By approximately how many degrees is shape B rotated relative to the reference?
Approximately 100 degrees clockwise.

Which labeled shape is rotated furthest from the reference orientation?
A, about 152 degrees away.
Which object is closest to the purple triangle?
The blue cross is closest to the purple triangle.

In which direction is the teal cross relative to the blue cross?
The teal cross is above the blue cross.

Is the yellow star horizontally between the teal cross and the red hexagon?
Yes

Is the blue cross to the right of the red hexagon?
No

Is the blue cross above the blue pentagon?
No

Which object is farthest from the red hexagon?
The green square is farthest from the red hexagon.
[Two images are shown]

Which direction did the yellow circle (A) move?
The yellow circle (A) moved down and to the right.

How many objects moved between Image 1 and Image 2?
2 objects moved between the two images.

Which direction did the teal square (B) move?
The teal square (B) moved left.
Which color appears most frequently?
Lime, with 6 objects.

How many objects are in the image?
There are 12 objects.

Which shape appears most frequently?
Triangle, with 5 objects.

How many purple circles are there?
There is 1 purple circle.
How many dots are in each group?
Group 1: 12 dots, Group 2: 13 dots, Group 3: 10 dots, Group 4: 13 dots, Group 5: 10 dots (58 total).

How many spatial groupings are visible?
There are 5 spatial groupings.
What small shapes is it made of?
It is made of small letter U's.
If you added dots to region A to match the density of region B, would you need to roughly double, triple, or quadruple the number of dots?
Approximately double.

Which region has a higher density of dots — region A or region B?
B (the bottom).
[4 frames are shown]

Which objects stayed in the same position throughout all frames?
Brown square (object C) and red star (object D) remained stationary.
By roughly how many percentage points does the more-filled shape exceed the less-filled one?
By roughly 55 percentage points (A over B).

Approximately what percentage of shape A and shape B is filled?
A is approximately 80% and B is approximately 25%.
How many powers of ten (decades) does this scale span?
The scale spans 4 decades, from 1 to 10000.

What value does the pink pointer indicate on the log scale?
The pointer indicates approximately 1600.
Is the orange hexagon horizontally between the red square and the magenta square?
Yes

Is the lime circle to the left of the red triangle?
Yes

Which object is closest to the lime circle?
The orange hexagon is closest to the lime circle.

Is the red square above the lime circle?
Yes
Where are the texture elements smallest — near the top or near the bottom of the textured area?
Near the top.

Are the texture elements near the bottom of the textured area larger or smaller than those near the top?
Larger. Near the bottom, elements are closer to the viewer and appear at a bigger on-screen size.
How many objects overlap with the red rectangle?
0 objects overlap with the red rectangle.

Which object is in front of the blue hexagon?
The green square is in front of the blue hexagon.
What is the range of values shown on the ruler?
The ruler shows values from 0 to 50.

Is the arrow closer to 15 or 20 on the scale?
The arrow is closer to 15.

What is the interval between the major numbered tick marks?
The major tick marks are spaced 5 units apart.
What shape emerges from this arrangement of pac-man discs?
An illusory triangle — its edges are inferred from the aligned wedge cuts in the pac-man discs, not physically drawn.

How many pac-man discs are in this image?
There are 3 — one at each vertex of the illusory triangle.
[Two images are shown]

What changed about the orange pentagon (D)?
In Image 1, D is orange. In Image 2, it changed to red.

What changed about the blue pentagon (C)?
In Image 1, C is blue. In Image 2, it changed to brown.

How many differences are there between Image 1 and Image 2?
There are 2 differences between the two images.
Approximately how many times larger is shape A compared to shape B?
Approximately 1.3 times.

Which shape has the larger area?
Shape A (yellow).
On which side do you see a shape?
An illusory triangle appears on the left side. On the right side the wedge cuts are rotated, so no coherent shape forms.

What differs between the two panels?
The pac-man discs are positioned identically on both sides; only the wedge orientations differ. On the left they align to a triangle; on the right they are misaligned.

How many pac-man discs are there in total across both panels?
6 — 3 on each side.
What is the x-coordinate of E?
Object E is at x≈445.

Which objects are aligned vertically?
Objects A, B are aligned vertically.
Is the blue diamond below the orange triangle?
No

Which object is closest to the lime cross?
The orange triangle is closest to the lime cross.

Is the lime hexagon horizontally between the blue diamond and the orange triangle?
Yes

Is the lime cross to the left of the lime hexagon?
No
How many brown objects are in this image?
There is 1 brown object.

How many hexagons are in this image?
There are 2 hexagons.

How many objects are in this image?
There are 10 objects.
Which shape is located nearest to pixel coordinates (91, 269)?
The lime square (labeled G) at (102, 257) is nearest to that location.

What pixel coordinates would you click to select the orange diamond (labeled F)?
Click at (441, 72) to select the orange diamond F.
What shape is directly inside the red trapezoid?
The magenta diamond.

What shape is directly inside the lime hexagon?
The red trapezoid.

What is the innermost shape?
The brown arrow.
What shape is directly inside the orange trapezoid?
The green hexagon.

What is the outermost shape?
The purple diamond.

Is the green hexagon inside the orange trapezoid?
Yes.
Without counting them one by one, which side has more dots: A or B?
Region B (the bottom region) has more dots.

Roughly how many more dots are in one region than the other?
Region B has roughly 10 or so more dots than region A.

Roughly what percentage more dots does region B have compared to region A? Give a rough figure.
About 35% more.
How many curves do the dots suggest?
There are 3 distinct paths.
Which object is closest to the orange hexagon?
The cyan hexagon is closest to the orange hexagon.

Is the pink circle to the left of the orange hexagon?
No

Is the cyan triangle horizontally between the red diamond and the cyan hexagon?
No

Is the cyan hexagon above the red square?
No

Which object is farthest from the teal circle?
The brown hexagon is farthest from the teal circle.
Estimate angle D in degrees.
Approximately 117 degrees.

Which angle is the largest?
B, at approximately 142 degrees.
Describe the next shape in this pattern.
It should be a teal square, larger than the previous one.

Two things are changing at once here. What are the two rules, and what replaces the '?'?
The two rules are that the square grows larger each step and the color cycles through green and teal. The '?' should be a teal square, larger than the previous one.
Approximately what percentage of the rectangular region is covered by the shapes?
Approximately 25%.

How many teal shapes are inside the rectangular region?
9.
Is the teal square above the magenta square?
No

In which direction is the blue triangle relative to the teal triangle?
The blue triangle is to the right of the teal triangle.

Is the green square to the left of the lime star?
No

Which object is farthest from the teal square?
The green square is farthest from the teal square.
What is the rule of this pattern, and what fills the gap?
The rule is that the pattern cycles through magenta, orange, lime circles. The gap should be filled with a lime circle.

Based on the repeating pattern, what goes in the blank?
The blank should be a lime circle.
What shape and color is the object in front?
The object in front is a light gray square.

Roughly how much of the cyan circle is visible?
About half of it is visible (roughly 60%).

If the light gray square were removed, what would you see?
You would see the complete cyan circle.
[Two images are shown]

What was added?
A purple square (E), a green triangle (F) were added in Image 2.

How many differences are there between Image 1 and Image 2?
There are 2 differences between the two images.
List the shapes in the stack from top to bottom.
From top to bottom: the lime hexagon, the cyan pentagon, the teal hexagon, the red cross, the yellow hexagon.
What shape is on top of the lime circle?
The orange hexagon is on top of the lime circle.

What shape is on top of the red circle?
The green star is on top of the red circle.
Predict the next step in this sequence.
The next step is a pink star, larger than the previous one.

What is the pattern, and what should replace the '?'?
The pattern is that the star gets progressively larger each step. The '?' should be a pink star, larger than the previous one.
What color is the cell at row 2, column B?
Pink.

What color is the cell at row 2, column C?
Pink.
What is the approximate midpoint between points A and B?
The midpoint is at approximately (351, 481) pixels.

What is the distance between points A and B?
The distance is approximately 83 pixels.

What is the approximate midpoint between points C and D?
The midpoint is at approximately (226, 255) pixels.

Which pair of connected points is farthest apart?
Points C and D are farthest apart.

* * * * *

▶ **WHAT THE TASK REQUIRES**
Retype all the material above precisely, with no line left out.

▶ **REPLY**
By approximately how many degrees is shape B rotated relative to the reference?
Approximately 100 degrees clockwise.

Which labeled shape is rotated furthest from the reference orientation?
A, about 152 degrees away.
Which object is closest to the purple triangle?
The blue cross is closest to the purple triangle.

In which direction is the teal cross relative to the blue cross?
The teal cross is above the blue cross.

Is the yellow star horizontally between the teal cross and the red hexagon?
Yes

Is the blue cross to the right of the red hexagon?
No

Is the blue cross above the blue pentagon?
No

Which object is farthest from the red hexagon?
The green square is farthest from the red hexagon.
[Two images are shown]

Which direction did the yellow circle (A) move?
The yellow circle (A) moved down and to the right.

How many objects moved between Image 1 and Image 2?
2 objects moved between the two images.

Which direction did the teal square (B) move?
The teal square (B) moved left.
Which color appears most frequently?
Lime, with 6 objects.

How many objects are in the image?
There are 12 objects.

Which shape appears most frequently?
Triangle, with 5 objects.

How many purple circles are there?
There is 1 purple circle.
How many dots are in each group?
Group 1: 12 dots, Group 2: 13 dots, Group 3: 10 dots, Group 4: 13 dots, Group 5: 10 dots (58 total).

How many spatial groupings are visible?
There are 5 spatial groupings.
What small shapes is it made of?
It is made of small letter U's.
If you added dots to region A to match the density of region B, would you need to roughly double, triple, or quadruple the number of dots?
Approximately double.

Which region has a higher density of dots — region A or region B?
B (the bottom).
[4 frames are shown]

Which objects stayed in the same position throughout all frames?
Brown square (object C) and red star (object D) remained stationary.
By roughly how many percentage points does the more-filled shape exceed the less-filled one?
By roughly 55 percentage points (A over B).

Approximately what percentage of shape A and shape B is filled?
A is approximately 80% and B is approximately 25%.
How many powers of ten (decades) does this scale span?
The scale spans 4 decades, from 1 to 10000.

What value does the pink pointer indicate on the log scale?
The pointer indicates approximately 1600.
Is the orange hexagon horizontally between the red square and the magenta square?
Yes

Is the lime circle to the left of the red triangle?
Yes

Which object is closest to the lime circle?
The orange hexagon is closest to the lime circle.

Is the red square above the lime circle?
Yes
Where are the texture elements smallest — near the top or near the bottom of the textured area?
Near the top.

Are the texture elements near the bottom of the textured area larger or smaller than those near the top?
Larger. Near the bottom, elements are closer to the viewer and appear at a bigger on-screen size.
How many objects overlap with the red rectangle?
0 objects overlap with the red rectangle.

Which object is in front of the blue hexagon?
The green square is in front of the blue hexagon.
What is the range of values shown on the ruler?
The ruler shows values from 0 to 50.

Is the arrow closer to 15 or 20 on the scale?
The arrow is closer to 15.

What is the interval between the major numbered tick marks?
The major tick marks are spaced 5 units apart.
What shape emerges from this arrangement of pac-man discs?
An illusory triangle — its edges are inferred from the aligned wedge cuts in the pac-man discs, not physically drawn.

How many pac-man discs are in this image?
There are 3 — one at each vertex of the illusory triangle.
[Two images are shown]

What changed about the orange pentagon (D)?
In Image 1, D is orange. In Image 2, it changed to red.

What changed about the blue pentagon (C)?
In Image 1, C is blue. In Image 2, it changed to brown.

How many differences are there between Image 1 and Image 2?
There are 2 differences between the two images.
Approximately how many times larger is shape A compared to shape B?
Approximately 1.3 times.

Which shape has the larger area?
Shape A (yellow).
On which side do you see a shape?
An illusory triangle appears on the left side. On the right side the wedge cuts are rotated, so no coherent shape forms.

What differs between the two panels?
The pac-man discs are positioned identically on both sides; only the wedge orientations differ. On the left they align to a triangle; on the right they are misaligned.

How many pac-man discs are there in total across both panels?
6 — 3 on each side.
What is the x-coordinate of E?
Object E is at x≈445.

Which objects are aligned vertically?
Objects A, B are aligned vertically.
Is the blue diamond below the orange triangle?
No

Which object is closest to the lime cross?
The orange triangle is closest to the lime cross.

Is the lime hexagon horizontally between the blue diamond and the orange triangle?
Yes

Is the lime cross to the left of the lime hexagon?
No
How many brown objects are in this image?
There is 1 brown object.

How many hexagons are in this image?
There are 2 hexagons.

How many objects are in this image?
There are 10 objects.
Which shape is located nearest to pixel coordinates (91, 269)?
The lime square (labeled G) at (102, 257) is nearest to that location.

What pixel coordinates would you click to select the orange diamond (labeled F)?
Click at (441, 72) to select the orange diamond F.
What shape is directly inside the red trapezoid?
The magenta diamond.

What shape is directly inside the lime hexagon?
The red trapezoid.

What is the innermost shape?
The brown arrow.
What shape is directly inside the orange trapezoid?
The green hexagon.

What is the outermost shape?
The purple diamond.

Is the green hexagon inside the orange trapezoid?
Yes.
Without counting them one by one, which side has more dots: A or B?
Region B (the bottom region) has more dots.

Roughly how many more dots are in one region than the other?
Region B has roughly 10 or so more dots than region A.

Roughly what percentage more dots does region B have compared to region A? Give a rough figure.
About 35% more.
How many curves do the dots suggest?
There are 3 distinct paths.
Which object is closest to the orange hexagon?
The cyan hexagon is closest to the orange hexagon.

Is the pink circle to the left of the orange hexagon?
No

Is the cyan triangle horizontally between the red diamond and the cyan hexagon?
No

Is the cyan hexagon above the red square?
No

Which object is farthest from the teal circle?
The brown hexagon is farthest from the teal circle.
Estimate angle D in degrees.
Approximately 117 degrees.

Which angle is the largest?
B, at approximately 142 degrees.
Describe the next shape in this pattern.
It should be a teal square, larger than the previous one.

Two things are changing at once here. What are the two rules, and what replaces the '?'?
The two rules are that the square grows larger each step and the color cycles through green and teal. The '?' should be a teal square, larger than the previous one.
Approximately what percentage of the rectangular region is covered by the shapes?
Approximately 25%.

How many teal shapes are inside the rectangular region?
9.
Is the teal square above the magenta square?
No

In which direction is the blue triangle relative to the teal triangle?
The blue triangle is to the right of the teal triangle.

Is the green square to the left of the lime star?
No

Which object is farthest from the teal square?
The green square is farthest from the teal square.
What is the rule of this pattern, and what fills the gap?
The rule is that the pattern cycles through magenta, orange, lime circles. The gap should be filled with a lime circle.

Based on the repeating pattern, what goes in the blank?
The blank should be a lime circle.
What shape and color is the object in front?
The object in front is a light gray square.

Roughly how much of the cyan circle is visible?
About half of it is visible (roughly 60%).

If the light gray square were removed, what would you see?
You would see the complete cyan circle.
[Two images are shown]

What was added?
A purple square (E), a green triangle (F) were added in Image 2.

How many differences are there between Image 1 and Image 2?
There are 2 differences between the two images.
List the shapes in the stack from top to bottom.
From top to bottom: the lime hexagon, the cyan pentagon, the teal hexagon, the red cross, the yellow hexagon.
What shape is on top of the lime circle?
The orange hexagon is on top of the lime circle.

What shape is on top of the red circle?
The green star is on top of the red circle.
Predict the next step in this sequence.
The next step is a pink star, larger than the previous one.

What is the pattern, and what should replace the '?'?
The pattern is that the star gets progressively larger each step. The '?' should be a pink star, larger than the previous one.
What color is the cell at row 2, column B?
Pink.

What color is the cell at row 2, column C?
Pink.
What is the approximate midpoint between points A and B?
The midpoint is at approximately (351, 481) pixels.

What is the distance between points A and B?
The distance is approximately 83 pixels.

What is the approximate midpoint between points C and D?
The midpoint is at approximately (226, 255) pixels.

Which pair of connected points is farthest apart?
Points C and D are farthest apart.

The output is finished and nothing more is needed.